:: Brief ::
Set down the lines below, exactly, starting at the one that contains "How many cells are teal?" and stopping at the last line, inclusive. Omit pictures.

Information given section start

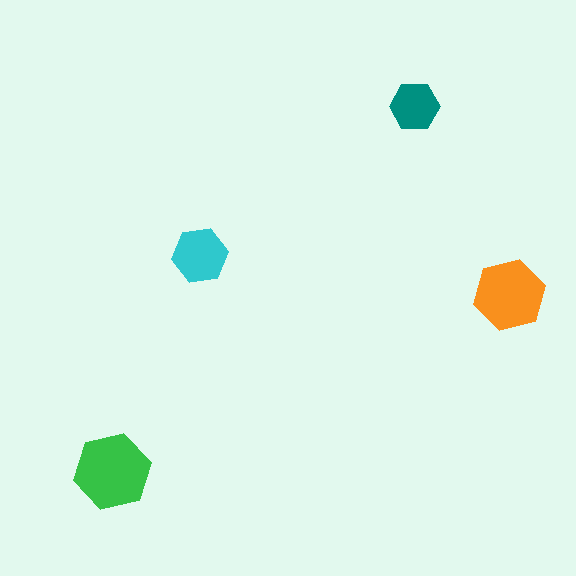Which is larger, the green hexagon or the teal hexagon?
The green one.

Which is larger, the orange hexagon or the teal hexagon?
The orange one.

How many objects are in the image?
There are 4 objects in the image.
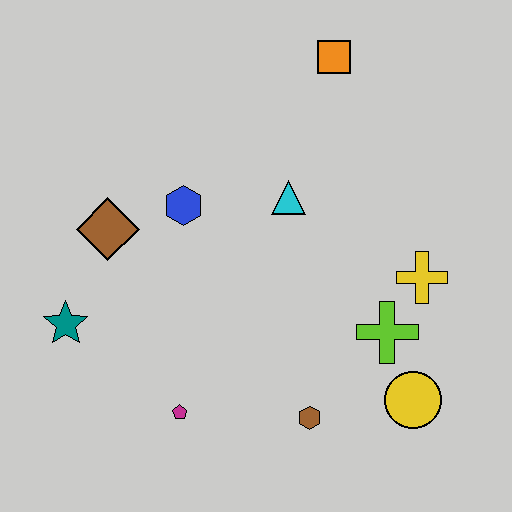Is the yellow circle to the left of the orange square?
No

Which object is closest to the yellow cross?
The lime cross is closest to the yellow cross.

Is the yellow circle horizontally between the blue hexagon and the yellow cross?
Yes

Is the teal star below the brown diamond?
Yes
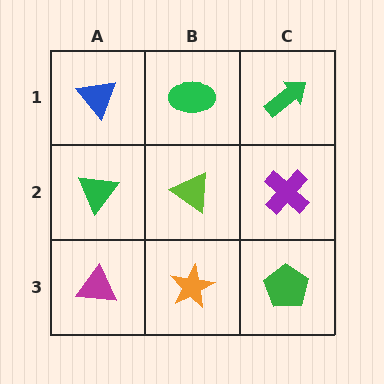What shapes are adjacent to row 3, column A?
A green triangle (row 2, column A), an orange star (row 3, column B).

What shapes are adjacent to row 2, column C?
A green arrow (row 1, column C), a green pentagon (row 3, column C), a lime triangle (row 2, column B).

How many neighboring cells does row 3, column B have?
3.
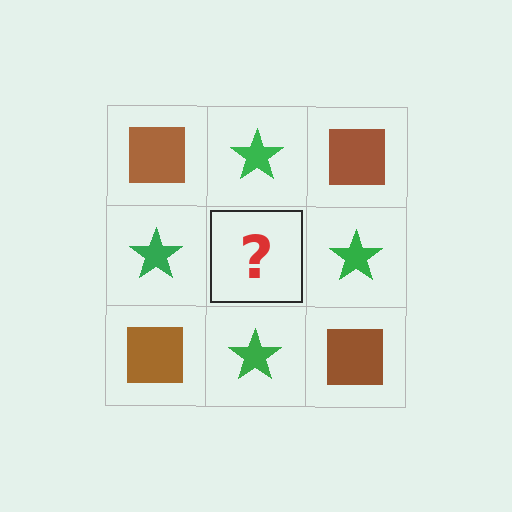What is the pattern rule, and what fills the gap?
The rule is that it alternates brown square and green star in a checkerboard pattern. The gap should be filled with a brown square.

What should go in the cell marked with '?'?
The missing cell should contain a brown square.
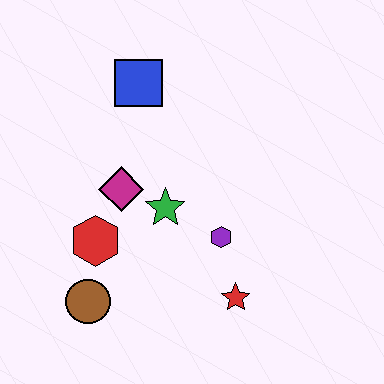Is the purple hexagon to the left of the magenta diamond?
No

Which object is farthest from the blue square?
The red star is farthest from the blue square.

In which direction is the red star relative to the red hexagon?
The red star is to the right of the red hexagon.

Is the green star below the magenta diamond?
Yes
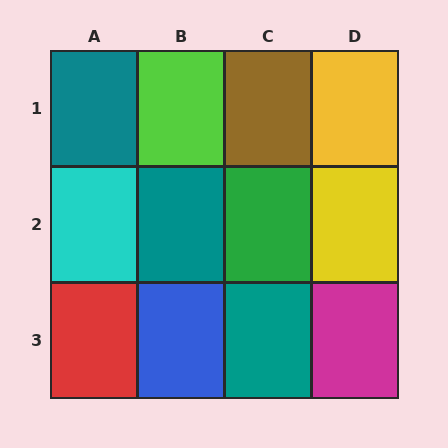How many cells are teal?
3 cells are teal.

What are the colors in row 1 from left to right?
Teal, lime, brown, yellow.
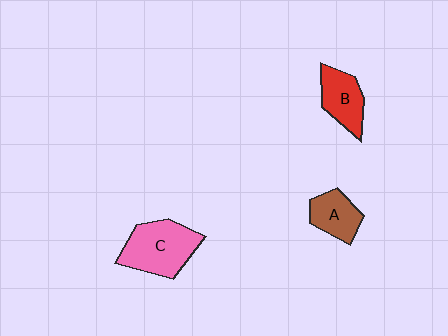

Information given section end

:: Answer to this exercise ::
How many cells are teal?
3 cells are teal.

What are the colors in row 1 from left to right?
Teal, lime, brown, yellow.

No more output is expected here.